● WHAT YOU HAVE TO DO
Include no pictures. Output exactly the lines from the one that contains "How many line segments are there in total?" through the final line of the entries.

(Illustrated geometry question entries)

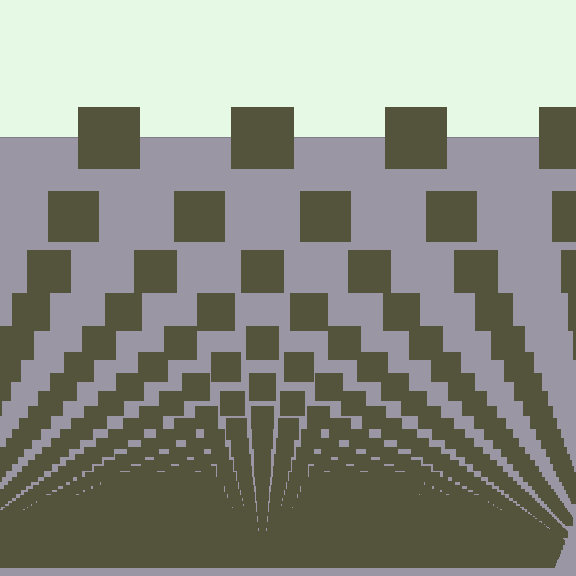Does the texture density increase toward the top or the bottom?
Density increases toward the bottom.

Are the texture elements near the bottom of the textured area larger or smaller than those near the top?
Smaller. The gradient is inverted — elements near the bottom are smaller and denser.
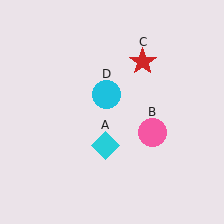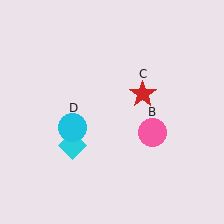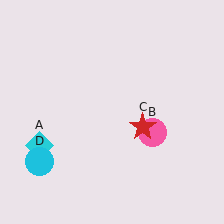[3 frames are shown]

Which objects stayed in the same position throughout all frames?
Pink circle (object B) remained stationary.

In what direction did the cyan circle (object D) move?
The cyan circle (object D) moved down and to the left.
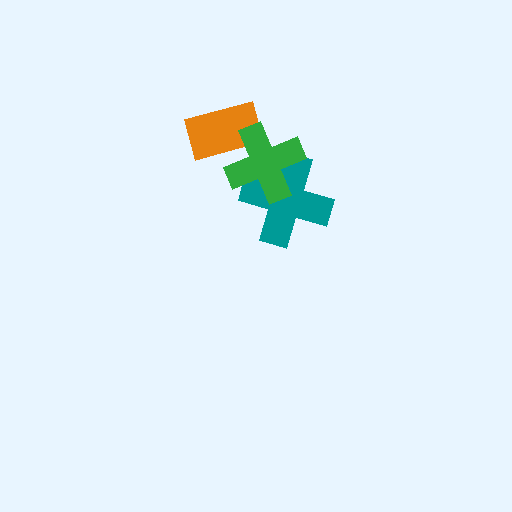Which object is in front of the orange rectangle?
The green cross is in front of the orange rectangle.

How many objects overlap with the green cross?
2 objects overlap with the green cross.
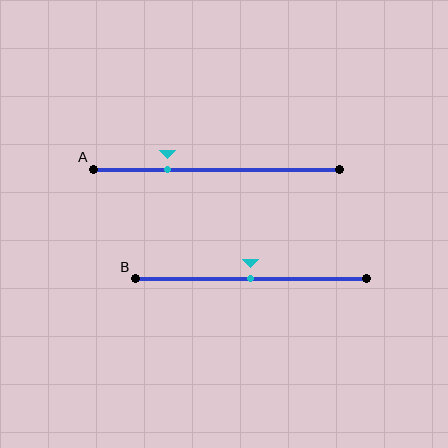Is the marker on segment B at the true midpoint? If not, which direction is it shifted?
Yes, the marker on segment B is at the true midpoint.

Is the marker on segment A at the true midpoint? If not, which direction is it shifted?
No, the marker on segment A is shifted to the left by about 20% of the segment length.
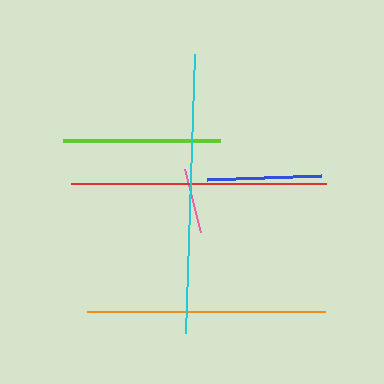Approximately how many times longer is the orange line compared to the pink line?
The orange line is approximately 3.6 times the length of the pink line.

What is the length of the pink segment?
The pink segment is approximately 65 pixels long.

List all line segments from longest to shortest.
From longest to shortest: cyan and red (about equal), orange, lime, blue, pink.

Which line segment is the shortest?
The pink line is the shortest at approximately 65 pixels.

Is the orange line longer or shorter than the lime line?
The orange line is longer than the lime line.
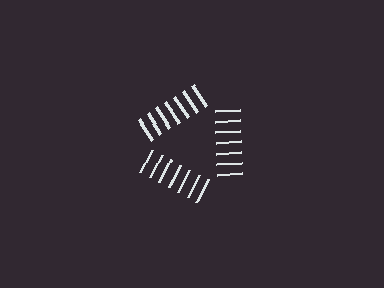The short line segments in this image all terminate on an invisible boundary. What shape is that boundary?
An illusory triangle — the line segments terminate on its edges but no continuous stroke is drawn.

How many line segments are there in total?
21 — 7 along each of the 3 edges.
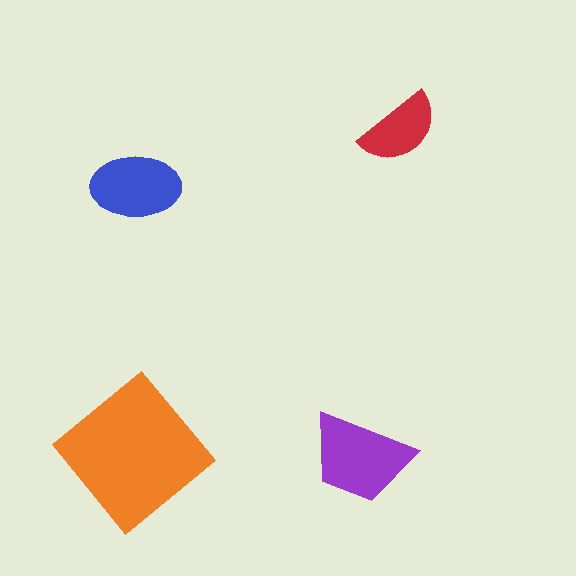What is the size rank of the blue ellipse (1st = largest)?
3rd.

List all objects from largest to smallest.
The orange diamond, the purple trapezoid, the blue ellipse, the red semicircle.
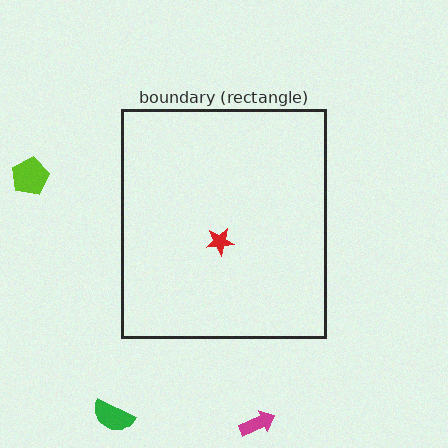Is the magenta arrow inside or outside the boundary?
Outside.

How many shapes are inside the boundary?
1 inside, 3 outside.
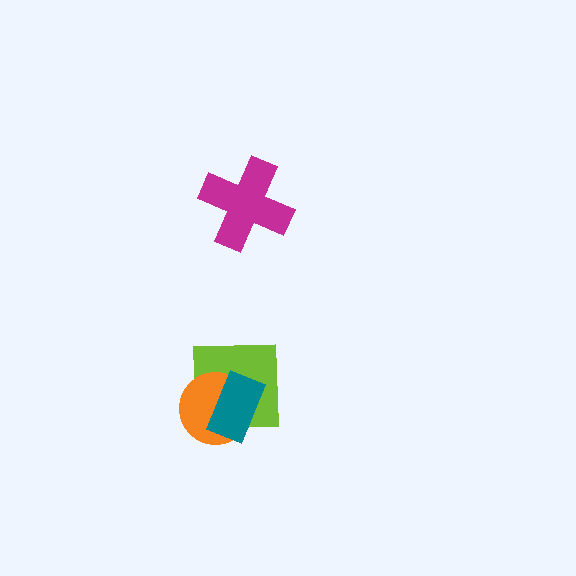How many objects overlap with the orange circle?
2 objects overlap with the orange circle.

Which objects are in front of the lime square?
2 objects cover part of the lime square: the orange circle and the teal rectangle.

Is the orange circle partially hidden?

● WRITTEN SOLUTION
How many line segments are there in total?
21 — 7 along each of the 3 edges.
What is the size rank of the blue ellipse (1st = largest)?
3rd.

List all objects from largest to smallest.
The orange diamond, the purple trapezoid, the blue ellipse, the red semicircle.
Is the magenta arrow inside or outside the boundary?
Outside.

How many shapes are inside the boundary?
1 inside, 3 outside.
How many objects overlap with the orange circle?
2 objects overlap with the orange circle.

Which objects are in front of the lime square?
2 objects cover part of the lime square: the orange circle and the teal rectangle.

Is the orange circle partially hidden?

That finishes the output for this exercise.